BRIEF: The entries are to be repeated in full, without any change.

Geometry question dataset rows:
Content starts

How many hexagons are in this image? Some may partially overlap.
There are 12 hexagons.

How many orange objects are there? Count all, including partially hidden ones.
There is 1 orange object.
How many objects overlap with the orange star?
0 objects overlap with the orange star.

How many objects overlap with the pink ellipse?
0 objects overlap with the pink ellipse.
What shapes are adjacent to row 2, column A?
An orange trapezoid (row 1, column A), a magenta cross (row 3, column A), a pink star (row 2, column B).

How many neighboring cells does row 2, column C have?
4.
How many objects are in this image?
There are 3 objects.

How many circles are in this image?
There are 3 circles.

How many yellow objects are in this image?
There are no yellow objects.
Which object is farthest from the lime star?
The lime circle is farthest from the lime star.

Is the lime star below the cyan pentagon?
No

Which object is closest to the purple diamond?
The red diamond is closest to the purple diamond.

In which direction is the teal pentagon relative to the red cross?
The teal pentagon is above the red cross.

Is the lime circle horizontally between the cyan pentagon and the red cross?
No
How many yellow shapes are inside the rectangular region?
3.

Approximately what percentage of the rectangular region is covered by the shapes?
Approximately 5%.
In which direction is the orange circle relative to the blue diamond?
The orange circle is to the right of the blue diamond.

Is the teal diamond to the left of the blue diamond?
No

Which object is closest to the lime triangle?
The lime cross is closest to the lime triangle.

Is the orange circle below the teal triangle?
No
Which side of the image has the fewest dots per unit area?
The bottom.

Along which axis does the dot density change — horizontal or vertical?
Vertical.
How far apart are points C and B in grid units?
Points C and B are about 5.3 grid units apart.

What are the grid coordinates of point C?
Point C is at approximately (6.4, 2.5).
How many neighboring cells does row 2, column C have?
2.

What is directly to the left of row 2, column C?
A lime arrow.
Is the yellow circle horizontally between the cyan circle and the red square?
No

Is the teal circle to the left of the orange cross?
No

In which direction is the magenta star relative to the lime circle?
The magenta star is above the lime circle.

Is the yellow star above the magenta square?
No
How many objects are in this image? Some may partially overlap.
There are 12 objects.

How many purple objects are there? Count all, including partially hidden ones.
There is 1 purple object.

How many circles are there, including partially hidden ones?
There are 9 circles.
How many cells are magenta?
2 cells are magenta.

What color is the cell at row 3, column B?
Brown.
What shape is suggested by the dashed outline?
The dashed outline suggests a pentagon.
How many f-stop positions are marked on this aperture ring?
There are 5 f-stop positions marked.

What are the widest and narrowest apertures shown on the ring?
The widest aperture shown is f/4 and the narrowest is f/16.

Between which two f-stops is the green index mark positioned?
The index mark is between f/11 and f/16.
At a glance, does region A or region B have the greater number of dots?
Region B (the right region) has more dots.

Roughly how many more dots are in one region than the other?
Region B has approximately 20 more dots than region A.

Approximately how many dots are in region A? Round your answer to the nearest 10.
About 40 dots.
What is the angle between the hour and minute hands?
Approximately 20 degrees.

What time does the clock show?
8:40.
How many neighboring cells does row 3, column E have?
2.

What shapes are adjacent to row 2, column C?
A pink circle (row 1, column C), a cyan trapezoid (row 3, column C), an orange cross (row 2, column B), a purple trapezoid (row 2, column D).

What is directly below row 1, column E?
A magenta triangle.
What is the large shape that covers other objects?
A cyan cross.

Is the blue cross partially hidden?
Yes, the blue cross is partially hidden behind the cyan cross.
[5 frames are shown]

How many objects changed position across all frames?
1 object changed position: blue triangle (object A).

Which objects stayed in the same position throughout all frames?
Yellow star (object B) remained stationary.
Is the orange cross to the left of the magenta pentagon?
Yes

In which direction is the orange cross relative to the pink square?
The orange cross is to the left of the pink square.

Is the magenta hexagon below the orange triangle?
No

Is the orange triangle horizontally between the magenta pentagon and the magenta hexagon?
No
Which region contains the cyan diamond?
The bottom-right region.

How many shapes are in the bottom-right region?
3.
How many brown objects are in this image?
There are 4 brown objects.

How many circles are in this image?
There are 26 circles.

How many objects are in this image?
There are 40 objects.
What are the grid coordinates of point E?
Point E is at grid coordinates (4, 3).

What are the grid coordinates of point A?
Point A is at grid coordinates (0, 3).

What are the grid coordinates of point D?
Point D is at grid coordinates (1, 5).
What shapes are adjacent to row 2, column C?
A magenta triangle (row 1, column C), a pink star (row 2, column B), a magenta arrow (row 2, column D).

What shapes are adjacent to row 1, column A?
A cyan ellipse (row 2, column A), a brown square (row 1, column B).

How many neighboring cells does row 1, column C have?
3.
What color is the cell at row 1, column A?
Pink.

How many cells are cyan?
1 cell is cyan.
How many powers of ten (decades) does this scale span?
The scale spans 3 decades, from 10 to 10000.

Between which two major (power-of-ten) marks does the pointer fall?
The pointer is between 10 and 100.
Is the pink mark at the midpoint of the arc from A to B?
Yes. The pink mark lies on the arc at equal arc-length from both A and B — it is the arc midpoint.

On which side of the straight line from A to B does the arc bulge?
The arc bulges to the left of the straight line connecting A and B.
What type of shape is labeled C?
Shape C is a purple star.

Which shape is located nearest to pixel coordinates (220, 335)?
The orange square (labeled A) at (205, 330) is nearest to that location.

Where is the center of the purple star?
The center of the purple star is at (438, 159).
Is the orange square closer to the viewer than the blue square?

Content ends

RESULT BELOW:
How many hexagons are in this image? Some may partially overlap.
There are 12 hexagons.

How many orange objects are there? Count all, including partially hidden ones.
There is 1 orange object.
How many objects overlap with the orange star?
0 objects overlap with the orange star.

How many objects overlap with the pink ellipse?
0 objects overlap with the pink ellipse.
What shapes are adjacent to row 2, column A?
An orange trapezoid (row 1, column A), a magenta cross (row 3, column A), a pink star (row 2, column B).

How many neighboring cells does row 2, column C have?
4.
How many objects are in this image?
There are 3 objects.

How many circles are in this image?
There are 3 circles.

How many yellow objects are in this image?
There are no yellow objects.
Which object is farthest from the lime star?
The lime circle is farthest from the lime star.

Is the lime star below the cyan pentagon?
No

Which object is closest to the purple diamond?
The red diamond is closest to the purple diamond.

In which direction is the teal pentagon relative to the red cross?
The teal pentagon is above the red cross.

Is the lime circle horizontally between the cyan pentagon and the red cross?
No
How many yellow shapes are inside the rectangular region?
3.

Approximately what percentage of the rectangular region is covered by the shapes?
Approximately 5%.
In which direction is the orange circle relative to the blue diamond?
The orange circle is to the right of the blue diamond.

Is the teal diamond to the left of the blue diamond?
No

Which object is closest to the lime triangle?
The lime cross is closest to the lime triangle.

Is the orange circle below the teal triangle?
No
Which side of the image has the fewest dots per unit area?
The bottom.

Along which axis does the dot density change — horizontal or vertical?
Vertical.
How far apart are points C and B in grid units?
Points C and B are about 5.3 grid units apart.

What are the grid coordinates of point C?
Point C is at approximately (6.4, 2.5).
How many neighboring cells does row 2, column C have?
2.

What is directly to the left of row 2, column C?
A lime arrow.
Is the yellow circle horizontally between the cyan circle and the red square?
No

Is the teal circle to the left of the orange cross?
No

In which direction is the magenta star relative to the lime circle?
The magenta star is above the lime circle.

Is the yellow star above the magenta square?
No
How many objects are in this image? Some may partially overlap.
There are 12 objects.

How many purple objects are there? Count all, including partially hidden ones.
There is 1 purple object.

How many circles are there, including partially hidden ones?
There are 9 circles.
How many cells are magenta?
2 cells are magenta.

What color is the cell at row 3, column B?
Brown.
What shape is suggested by the dashed outline?
The dashed outline suggests a pentagon.
How many f-stop positions are marked on this aperture ring?
There are 5 f-stop positions marked.

What are the widest and narrowest apertures shown on the ring?
The widest aperture shown is f/4 and the narrowest is f/16.

Between which two f-stops is the green index mark positioned?
The index mark is between f/11 and f/16.
At a glance, does region A or region B have the greater number of dots?
Region B (the right region) has more dots.

Roughly how many more dots are in one region than the other?
Region B has approximately 20 more dots than region A.

Approximately how many dots are in region A? Round your answer to the nearest 10.
About 40 dots.
What is the angle between the hour and minute hands?
Approximately 20 degrees.

What time does the clock show?
8:40.
How many neighboring cells does row 3, column E have?
2.

What shapes are adjacent to row 2, column C?
A pink circle (row 1, column C), a cyan trapezoid (row 3, column C), an orange cross (row 2, column B), a purple trapezoid (row 2, column D).

What is directly below row 1, column E?
A magenta triangle.
What is the large shape that covers other objects?
A cyan cross.

Is the blue cross partially hidden?
Yes, the blue cross is partially hidden behind the cyan cross.
[5 frames are shown]

How many objects changed position across all frames?
1 object changed position: blue triangle (object A).

Which objects stayed in the same position throughout all frames?
Yellow star (object B) remained stationary.
Is the orange cross to the left of the magenta pentagon?
Yes

In which direction is the orange cross relative to the pink square?
The orange cross is to the left of the pink square.

Is the magenta hexagon below the orange triangle?
No

Is the orange triangle horizontally between the magenta pentagon and the magenta hexagon?
No
Which region contains the cyan diamond?
The bottom-right region.

How many shapes are in the bottom-right region?
3.
How many brown objects are in this image?
There are 4 brown objects.

How many circles are in this image?
There are 26 circles.

How many objects are in this image?
There are 40 objects.
What are the grid coordinates of point E?
Point E is at grid coordinates (4, 3).

What are the grid coordinates of point A?
Point A is at grid coordinates (0, 3).

What are the grid coordinates of point D?
Point D is at grid coordinates (1, 5).
What shapes are adjacent to row 2, column C?
A magenta triangle (row 1, column C), a pink star (row 2, column B), a magenta arrow (row 2, column D).

What shapes are adjacent to row 1, column A?
A cyan ellipse (row 2, column A), a brown square (row 1, column B).

How many neighboring cells does row 1, column C have?
3.
What color is the cell at row 1, column A?
Pink.

How many cells are cyan?
1 cell is cyan.
How many powers of ten (decades) does this scale span?
The scale spans 3 decades, from 10 to 10000.

Between which two major (power-of-ten) marks does the pointer fall?
The pointer is between 10 and 100.
Is the pink mark at the midpoint of the arc from A to B?
Yes. The pink mark lies on the arc at equal arc-length from both A and B — it is the arc midpoint.

On which side of the straight line from A to B does the arc bulge?
The arc bulges to the left of the straight line connecting A and B.
What type of shape is labeled C?
Shape C is a purple star.

Which shape is located nearest to pixel coordinates (220, 335)?
The orange square (labeled A) at (205, 330) is nearest to that location.

Where is the center of the purple star?
The center of the purple star is at (438, 159).
Is the orange square closer to the viewer than the blue square?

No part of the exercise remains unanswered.